╭─ GIVEN DATA

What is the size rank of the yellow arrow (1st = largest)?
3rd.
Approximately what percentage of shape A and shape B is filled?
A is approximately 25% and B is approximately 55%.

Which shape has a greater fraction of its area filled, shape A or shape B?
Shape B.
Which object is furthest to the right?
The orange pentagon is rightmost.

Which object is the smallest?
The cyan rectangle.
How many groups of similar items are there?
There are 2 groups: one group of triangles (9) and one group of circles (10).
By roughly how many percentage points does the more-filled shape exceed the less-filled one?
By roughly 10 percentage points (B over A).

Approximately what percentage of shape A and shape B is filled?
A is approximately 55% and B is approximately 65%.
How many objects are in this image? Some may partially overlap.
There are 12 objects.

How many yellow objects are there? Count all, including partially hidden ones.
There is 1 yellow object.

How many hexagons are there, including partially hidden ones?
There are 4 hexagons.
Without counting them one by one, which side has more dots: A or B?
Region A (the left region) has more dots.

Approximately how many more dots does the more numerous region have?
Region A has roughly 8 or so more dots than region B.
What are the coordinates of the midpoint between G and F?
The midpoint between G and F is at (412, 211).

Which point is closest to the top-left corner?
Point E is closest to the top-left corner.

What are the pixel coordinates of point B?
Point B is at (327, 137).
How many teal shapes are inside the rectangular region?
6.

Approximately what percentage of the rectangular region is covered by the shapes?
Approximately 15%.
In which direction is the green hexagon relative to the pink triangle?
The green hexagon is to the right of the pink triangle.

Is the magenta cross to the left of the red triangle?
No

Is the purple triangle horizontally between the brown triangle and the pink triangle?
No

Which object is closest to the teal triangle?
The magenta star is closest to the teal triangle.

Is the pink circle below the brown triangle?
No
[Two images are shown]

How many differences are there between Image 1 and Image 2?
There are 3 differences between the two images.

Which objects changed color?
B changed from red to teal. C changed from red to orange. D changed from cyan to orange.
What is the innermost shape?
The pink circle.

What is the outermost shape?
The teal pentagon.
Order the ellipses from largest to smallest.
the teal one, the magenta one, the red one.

╰─

• _GOAL_
Extract the listing in its entirety, matching it exactly.

• _OUTPUT_
What is the size rank of the yellow arrow (1st = largest)?
3rd.
Approximately what percentage of shape A and shape B is filled?
A is approximately 25% and B is approximately 55%.

Which shape has a greater fraction of its area filled, shape A or shape B?
Shape B.
Which object is furthest to the right?
The orange pentagon is rightmost.

Which object is the smallest?
The cyan rectangle.
How many groups of similar items are there?
There are 2 groups: one group of triangles (9) and one group of circles (10).
By roughly how many percentage points does the more-filled shape exceed the less-filled one?
By roughly 10 percentage points (B over A).

Approximately what percentage of shape A and shape B is filled?
A is approximately 55% and B is approximately 65%.
How many objects are in this image? Some may partially overlap.
There are 12 objects.

How many yellow objects are there? Count all, including partially hidden ones.
There is 1 yellow object.

How many hexagons are there, including partially hidden ones?
There are 4 hexagons.
Without counting them one by one, which side has more dots: A or B?
Region A (the left region) has more dots.

Approximately how many more dots does the more numerous region have?
Region A has roughly 8 or so more dots than region B.
What are the coordinates of the midpoint between G and F?
The midpoint between G and F is at (412, 211).

Which point is closest to the top-left corner?
Point E is closest to the top-left corner.

What are the pixel coordinates of point B?
Point B is at (327, 137).
How many teal shapes are inside the rectangular region?
6.

Approximately what percentage of the rectangular region is covered by the shapes?
Approximately 15%.
In which direction is the green hexagon relative to the pink triangle?
The green hexagon is to the right of the pink triangle.

Is the magenta cross to the left of the red triangle?
No

Is the purple triangle horizontally between the brown triangle and the pink triangle?
No

Which object is closest to the teal triangle?
The magenta star is closest to the teal triangle.

Is the pink circle below the brown triangle?
No
[Two images are shown]

How many differences are there between Image 1 and Image 2?
There are 3 differences between the two images.

Which objects changed color?
B changed from red to teal. C changed from red to orange. D changed from cyan to orange.
What is the innermost shape?
The pink circle.

What is the outermost shape?
The teal pentagon.
Order the ellipses from largest to smallest.
the teal one, the magenta one, the red one.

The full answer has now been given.